◆ **Exercise task**
Skip the images. Copy the records exactly as written.

—————

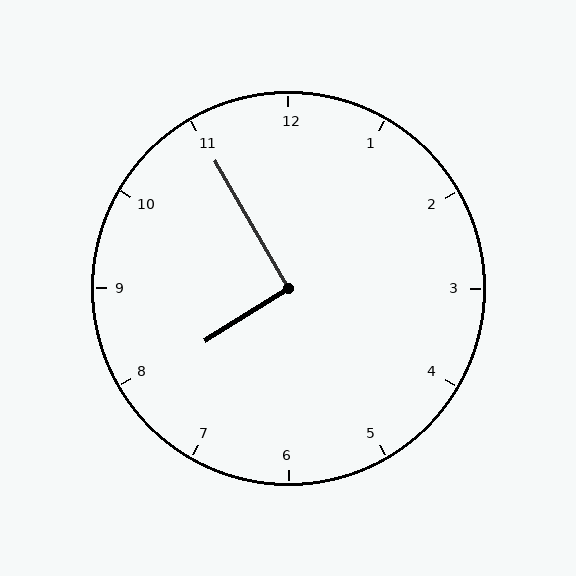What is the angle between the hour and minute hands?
Approximately 92 degrees.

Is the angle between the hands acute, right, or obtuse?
It is obtuse, close to a right angle.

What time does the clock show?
7:55.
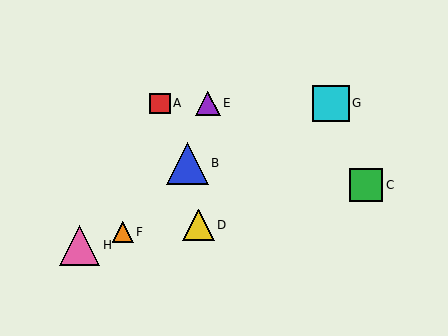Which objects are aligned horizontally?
Objects A, E, G are aligned horizontally.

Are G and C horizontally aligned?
No, G is at y≈104 and C is at y≈185.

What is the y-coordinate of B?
Object B is at y≈163.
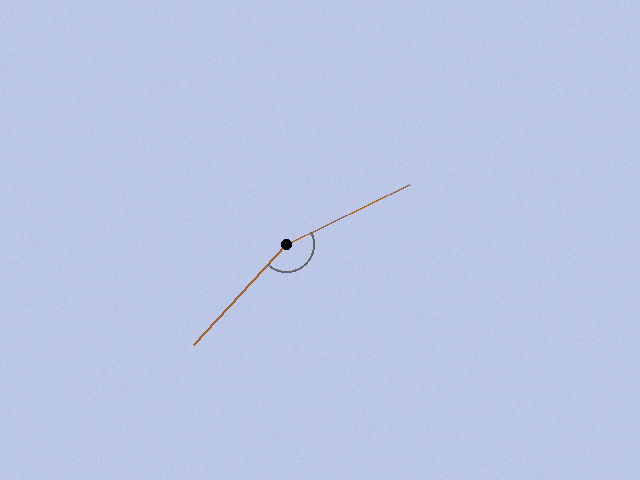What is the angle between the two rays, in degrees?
Approximately 158 degrees.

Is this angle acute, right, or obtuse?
It is obtuse.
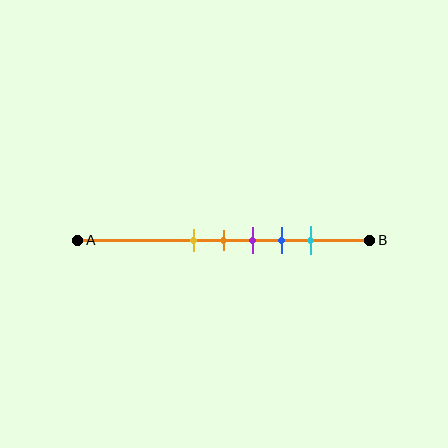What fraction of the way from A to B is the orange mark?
The orange mark is approximately 50% (0.5) of the way from A to B.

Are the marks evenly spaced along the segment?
The marks are evenly spaced relative to one another, but the end sections next to A and B have different lengths, so they do not divide the segment into equal parts.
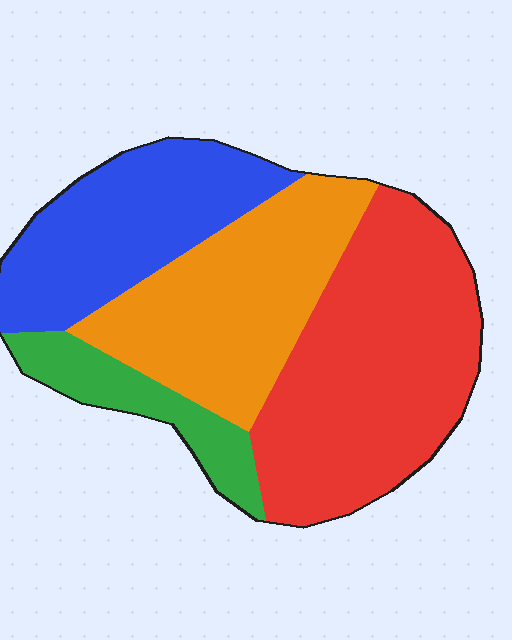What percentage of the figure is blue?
Blue takes up about one quarter (1/4) of the figure.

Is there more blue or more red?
Red.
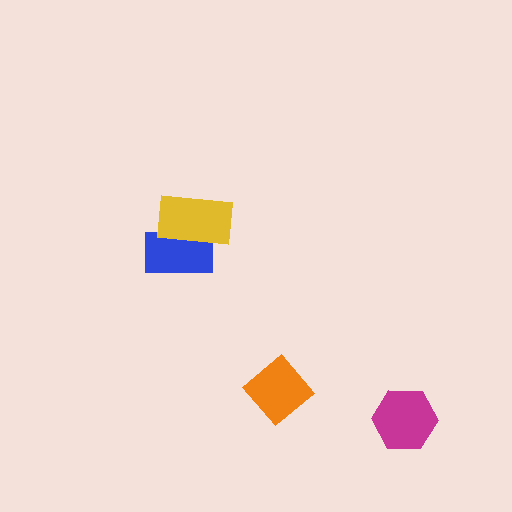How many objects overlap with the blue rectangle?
1 object overlaps with the blue rectangle.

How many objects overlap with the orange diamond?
0 objects overlap with the orange diamond.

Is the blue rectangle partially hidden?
Yes, it is partially covered by another shape.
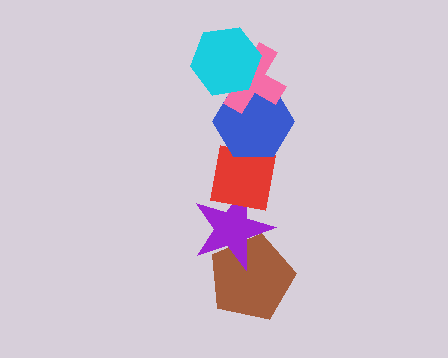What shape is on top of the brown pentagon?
The purple star is on top of the brown pentagon.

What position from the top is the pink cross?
The pink cross is 2nd from the top.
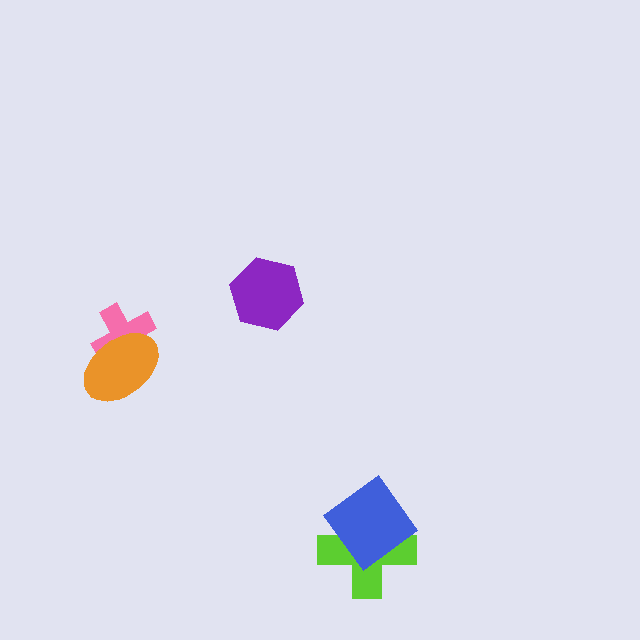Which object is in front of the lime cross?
The blue diamond is in front of the lime cross.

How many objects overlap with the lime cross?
1 object overlaps with the lime cross.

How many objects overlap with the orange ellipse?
1 object overlaps with the orange ellipse.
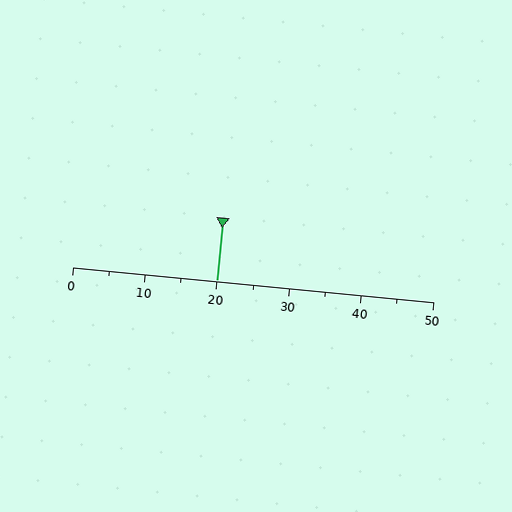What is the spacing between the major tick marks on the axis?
The major ticks are spaced 10 apart.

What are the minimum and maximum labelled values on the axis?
The axis runs from 0 to 50.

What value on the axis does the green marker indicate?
The marker indicates approximately 20.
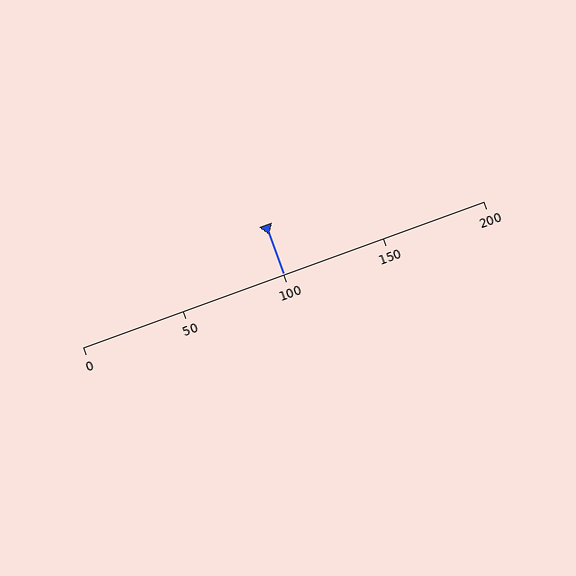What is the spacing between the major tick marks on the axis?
The major ticks are spaced 50 apart.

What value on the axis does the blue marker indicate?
The marker indicates approximately 100.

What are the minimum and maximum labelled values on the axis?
The axis runs from 0 to 200.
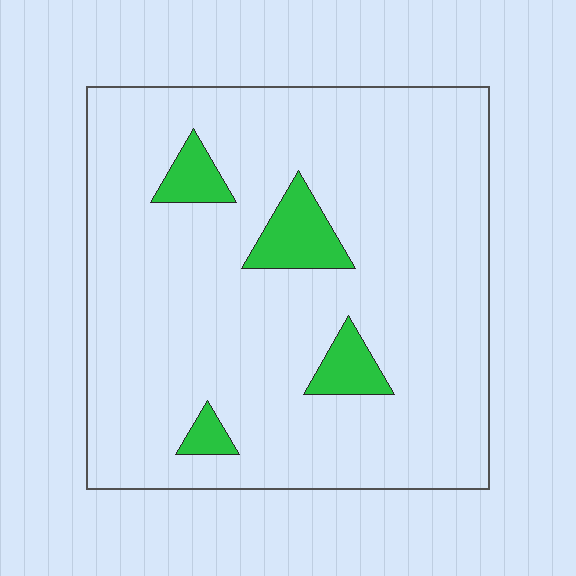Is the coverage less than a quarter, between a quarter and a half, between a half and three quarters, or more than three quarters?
Less than a quarter.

—————

◆ **Exercise result**
What is the angle between the hour and minute hands?
Approximately 92 degrees.

Is the angle between the hands acute, right, or obtuse?
It is obtuse, close to a right angle.

What time does the clock show?
7:55.
Which objects are aligned horizontally?
Objects A, E, G are aligned horizontally.

Are G and C horizontally aligned?
No, G is at y≈104 and C is at y≈185.

What is the y-coordinate of B?
Object B is at y≈163.
What is the angle between the two rays, in degrees?
Approximately 158 degrees.

Is this angle acute, right, or obtuse?
It is obtuse.
What fraction of the way from A to B is the orange mark?
The orange mark is approximately 50% (0.5) of the way from A to B.

Are the marks evenly spaced along the segment?
The marks are evenly spaced relative to one another, but the end sections next to A and B have different lengths, so they do not divide the segment into equal parts.
What percentage of the figure is blue?
Blue takes up about one quarter (1/4) of the figure.

Is there more blue or more red?
Red.
How many objects overlap with the blue rectangle?
1 object overlaps with the blue rectangle.

How many objects overlap with the orange diamond?
0 objects overlap with the orange diamond.

Is the blue rectangle partially hidden?
Yes, it is partially covered by another shape.
What shape is on top of the brown pentagon?
The purple star is on top of the brown pentagon.

What position from the top is the pink cross?
The pink cross is 2nd from the top.
Which object is in front of the lime cross?
The blue diamond is in front of the lime cross.

How many objects overlap with the lime cross?
1 object overlaps with the lime cross.

How many objects overlap with the orange ellipse?
1 object overlaps with the orange ellipse.
What is the spacing between the major tick marks on the axis?
The major ticks are spaced 10 apart.

What are the minimum and maximum labelled values on the axis?
The axis runs from 0 to 50.

What value on the axis does the green marker indicate?
The marker indicates approximately 20.
What is the spacing between the major tick marks on the axis?
The major ticks are spaced 50 apart.

What value on the axis does the blue marker indicate?
The marker indicates approximately 100.

What are the minimum and maximum labelled values on the axis?
The axis runs from 0 to 200.
Is the coverage less than a quarter, between a quarter and a half, between a half and three quarters, or more than three quarters?
Less than a quarter.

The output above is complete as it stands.